(Entries from a figure question set)
● ● ●

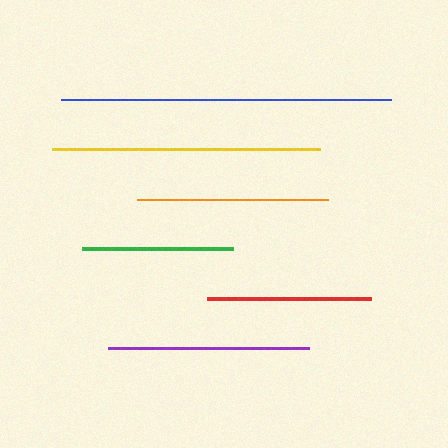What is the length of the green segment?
The green segment is approximately 151 pixels long.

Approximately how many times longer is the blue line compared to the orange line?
The blue line is approximately 1.7 times the length of the orange line.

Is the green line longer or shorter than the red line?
The red and green lines are approximately the same length (about 164 and 151 pixels).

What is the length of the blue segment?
The blue segment is approximately 329 pixels long.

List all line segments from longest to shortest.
From longest to shortest: blue, yellow, purple and orange (about equal), red and green (about equal).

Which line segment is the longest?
The blue line is the longest at approximately 329 pixels.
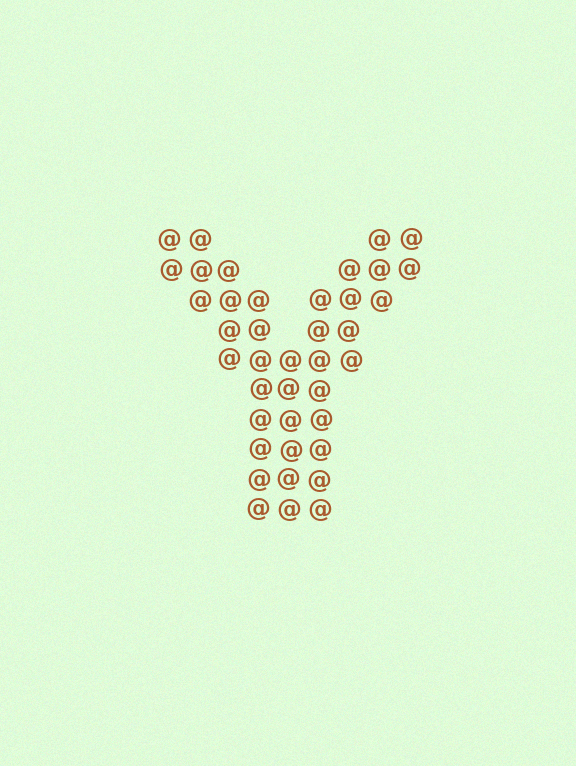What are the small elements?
The small elements are at signs.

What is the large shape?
The large shape is the letter Y.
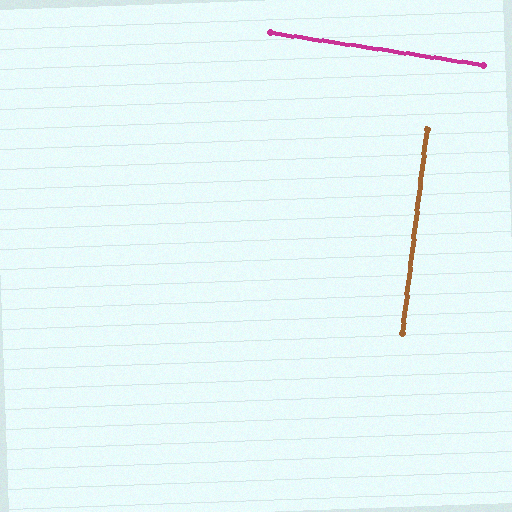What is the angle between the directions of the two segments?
Approximately 88 degrees.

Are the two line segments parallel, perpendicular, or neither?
Perpendicular — they meet at approximately 88°.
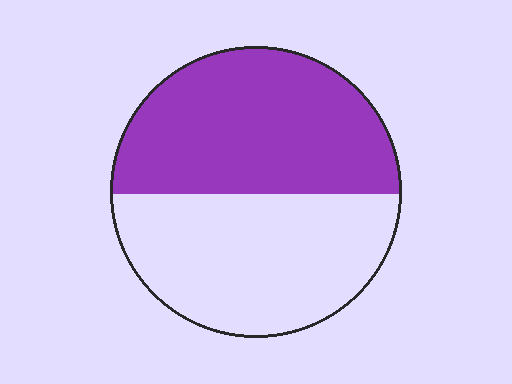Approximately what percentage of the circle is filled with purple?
Approximately 50%.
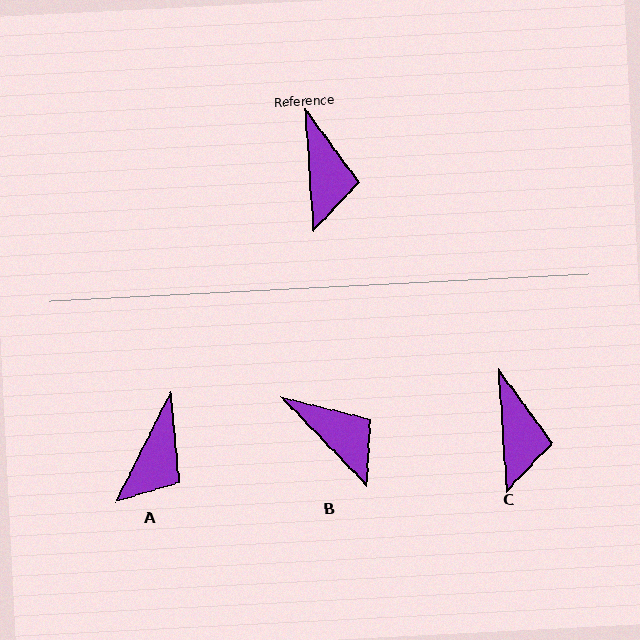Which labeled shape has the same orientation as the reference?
C.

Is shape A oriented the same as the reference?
No, it is off by about 31 degrees.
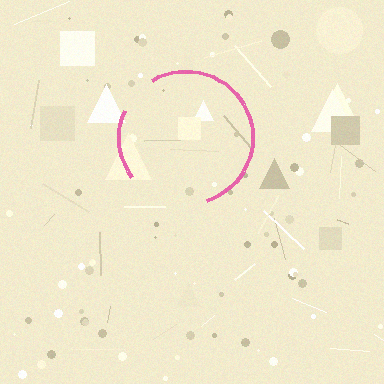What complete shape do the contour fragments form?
The contour fragments form a circle.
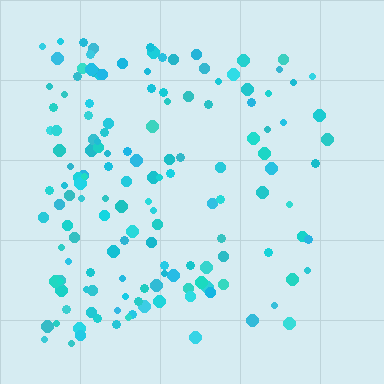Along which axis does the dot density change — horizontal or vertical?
Horizontal.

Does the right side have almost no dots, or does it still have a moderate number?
Still a moderate number, just noticeably fewer than the left.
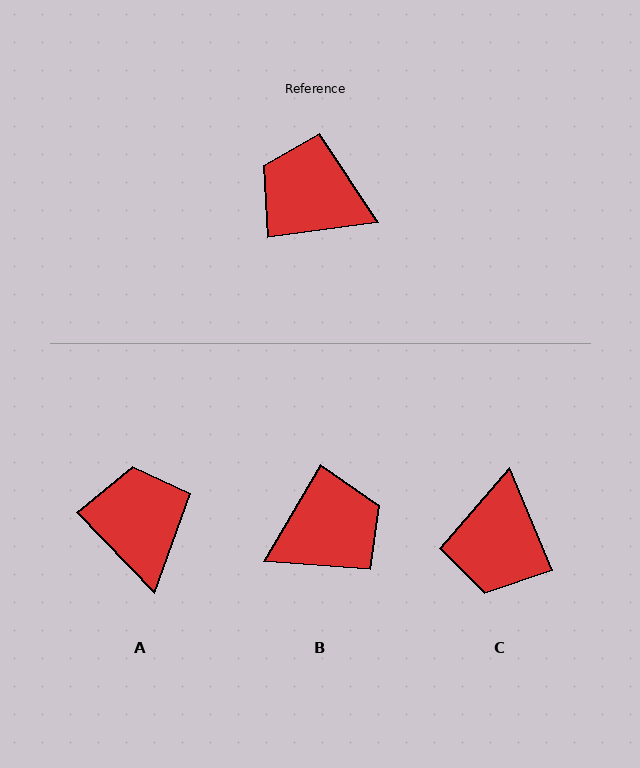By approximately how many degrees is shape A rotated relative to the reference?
Approximately 54 degrees clockwise.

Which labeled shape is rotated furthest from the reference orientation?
B, about 128 degrees away.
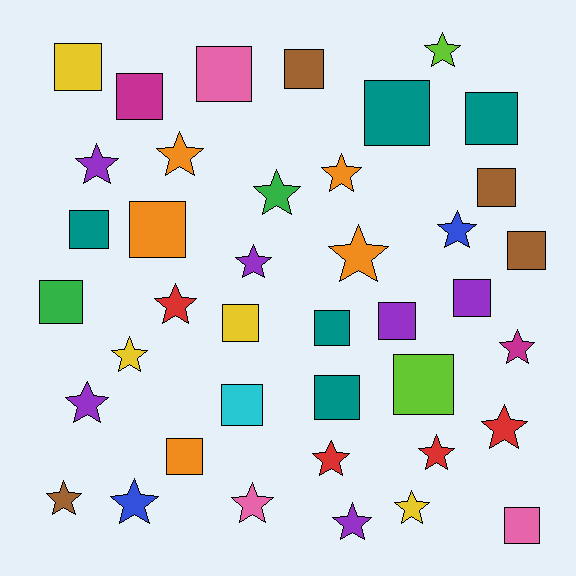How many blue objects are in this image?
There are 2 blue objects.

● ● ●

**EXERCISE REQUIREMENTS:** Reproduce the whole listing above word for word, but not its pictures.

**RESULT OF THIS EXERCISE:**
What is the length of the green segment?
The green segment is approximately 151 pixels long.

Approximately how many times longer is the blue line compared to the orange line?
The blue line is approximately 1.7 times the length of the orange line.

Is the green line longer or shorter than the red line?
The red and green lines are approximately the same length (about 164 and 151 pixels).

What is the length of the blue segment?
The blue segment is approximately 329 pixels long.

List all line segments from longest to shortest.
From longest to shortest: blue, yellow, purple and orange (about equal), red and green (about equal).

Which line segment is the longest?
The blue line is the longest at approximately 329 pixels.
What are the small elements?
The small elements are at signs.

What is the large shape?
The large shape is the letter Y.
What is the angle between the directions of the two segments?
Approximately 88 degrees.

Are the two line segments parallel, perpendicular, or neither?
Perpendicular — they meet at approximately 88°.
Approximately what percentage of the circle is filled with purple?
Approximately 50%.
Which labeled shape has the same orientation as the reference?
C.

Is shape A oriented the same as the reference?
No, it is off by about 31 degrees.
What complete shape do the contour fragments form?
The contour fragments form a circle.
Along which axis does the dot density change — horizontal or vertical?
Horizontal.

Does the right side have almost no dots, or does it still have a moderate number?
Still a moderate number, just noticeably fewer than the left.
By approximately how many degrees is shape A rotated relative to the reference?
Approximately 54 degrees clockwise.

Which labeled shape is rotated furthest from the reference orientation?
B, about 128 degrees away.
How many blue objects are in this image?
There are 2 blue objects.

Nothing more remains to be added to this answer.